(DATA EXCERPTS)
▬▬▬▬▬▬
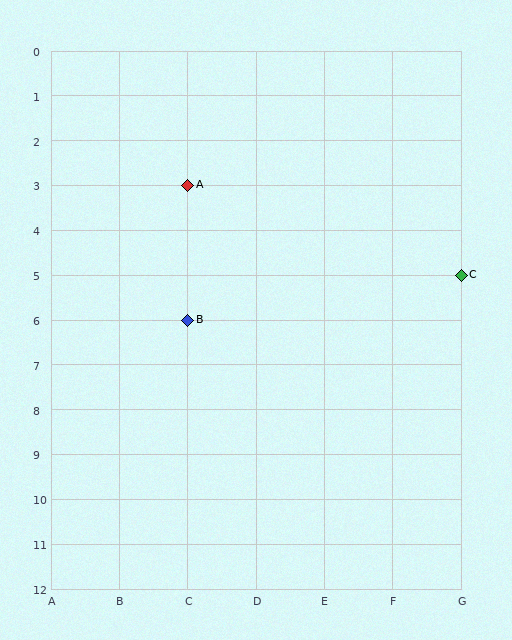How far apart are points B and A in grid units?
Points B and A are 3 rows apart.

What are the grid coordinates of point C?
Point C is at grid coordinates (G, 5).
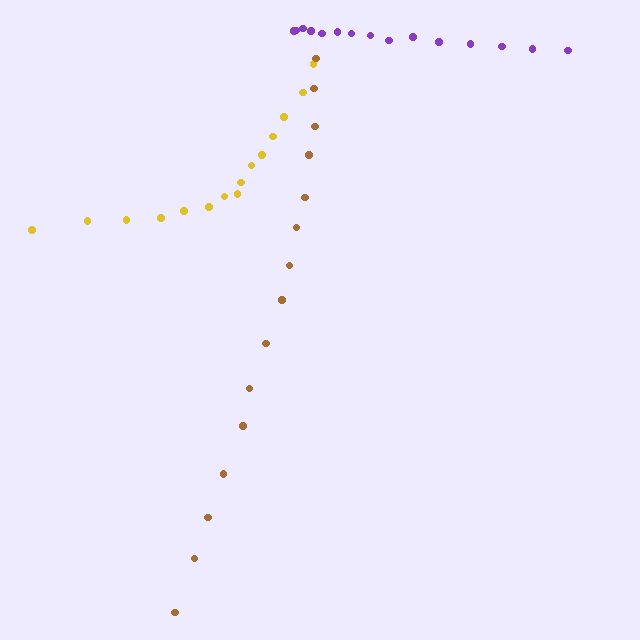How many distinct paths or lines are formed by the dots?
There are 3 distinct paths.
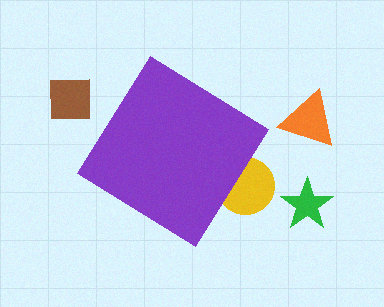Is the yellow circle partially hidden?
Yes, the yellow circle is partially hidden behind the purple diamond.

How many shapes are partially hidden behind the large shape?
1 shape is partially hidden.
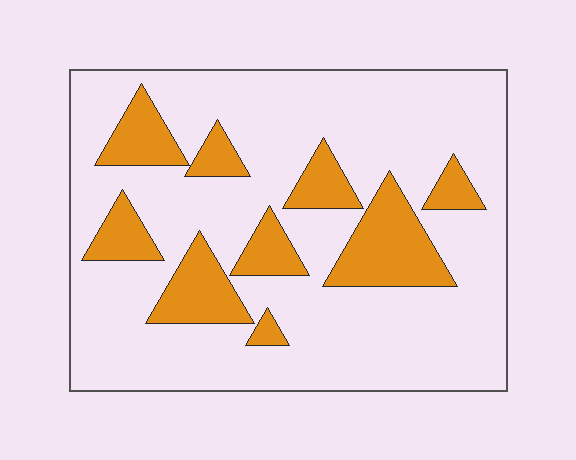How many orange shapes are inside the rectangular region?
9.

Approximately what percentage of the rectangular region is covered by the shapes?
Approximately 20%.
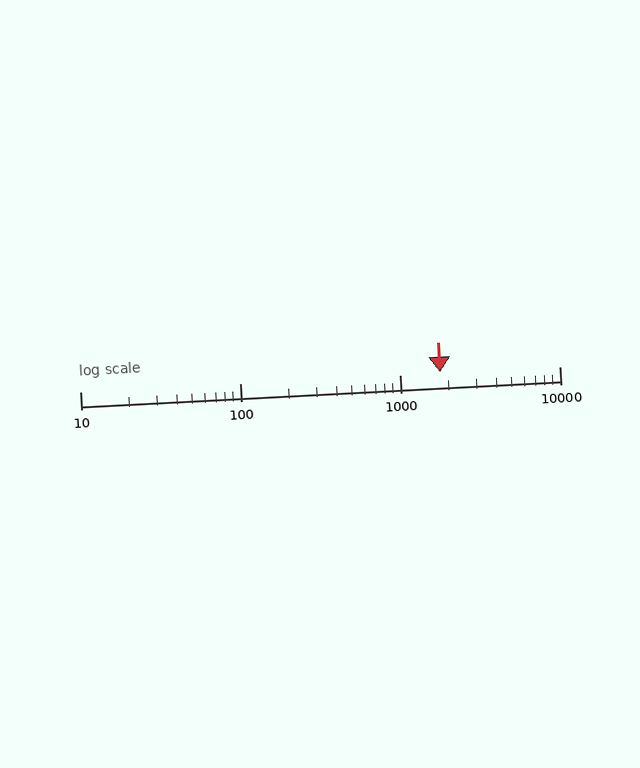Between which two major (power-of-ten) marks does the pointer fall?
The pointer is between 1000 and 10000.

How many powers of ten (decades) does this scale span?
The scale spans 3 decades, from 10 to 10000.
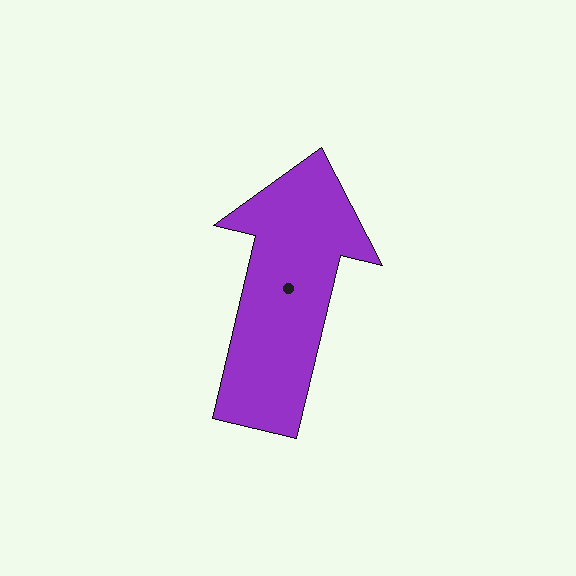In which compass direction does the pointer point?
North.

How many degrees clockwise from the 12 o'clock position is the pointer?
Approximately 13 degrees.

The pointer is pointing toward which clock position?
Roughly 12 o'clock.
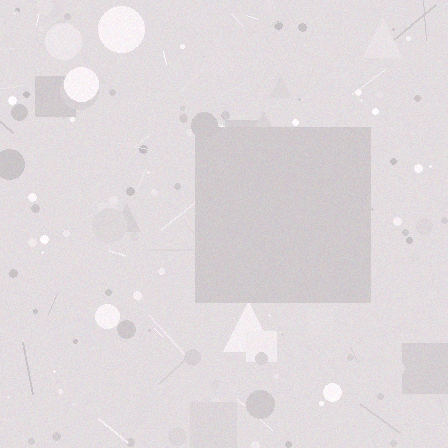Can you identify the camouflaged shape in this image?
The camouflaged shape is a square.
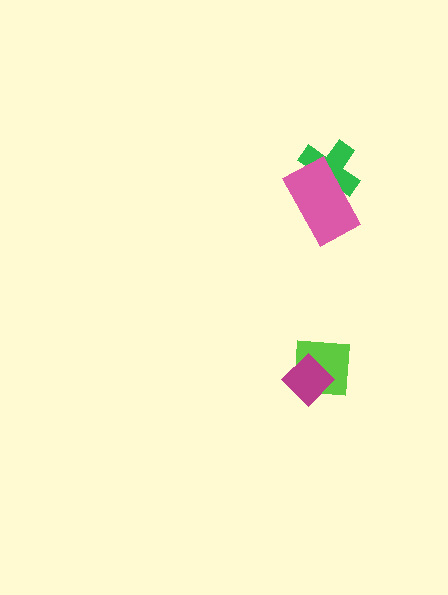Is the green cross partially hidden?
Yes, it is partially covered by another shape.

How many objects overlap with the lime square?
1 object overlaps with the lime square.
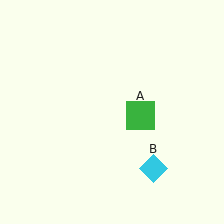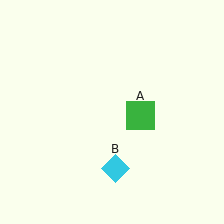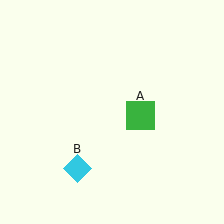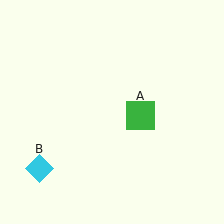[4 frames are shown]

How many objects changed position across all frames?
1 object changed position: cyan diamond (object B).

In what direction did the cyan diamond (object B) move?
The cyan diamond (object B) moved left.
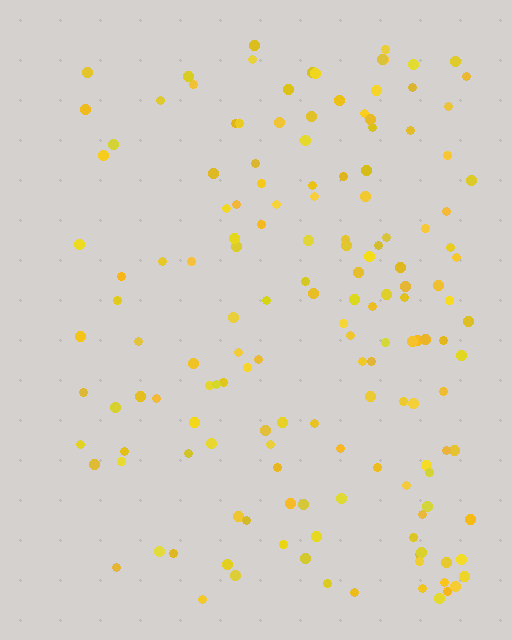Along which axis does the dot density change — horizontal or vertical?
Horizontal.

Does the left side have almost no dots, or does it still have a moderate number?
Still a moderate number, just noticeably fewer than the right.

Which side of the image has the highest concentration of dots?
The right.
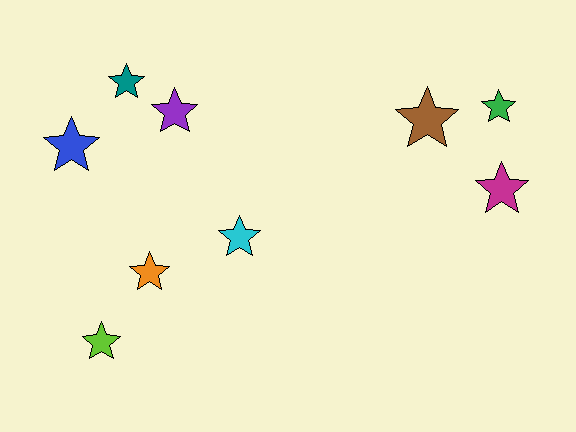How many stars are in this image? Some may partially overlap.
There are 9 stars.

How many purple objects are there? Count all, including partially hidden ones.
▬▬▬▬▬▬
(WHAT IS EXPECTED)
Copy the final stretch of lines, starting at the one that holds "How many stars" and ending at the last line of the data, exactly; omit pictures.

(WRITTEN REPLY)
How many stars are in this image? Some may partially overlap.
There are 9 stars.

How many purple objects are there? Count all, including partially hidden ones.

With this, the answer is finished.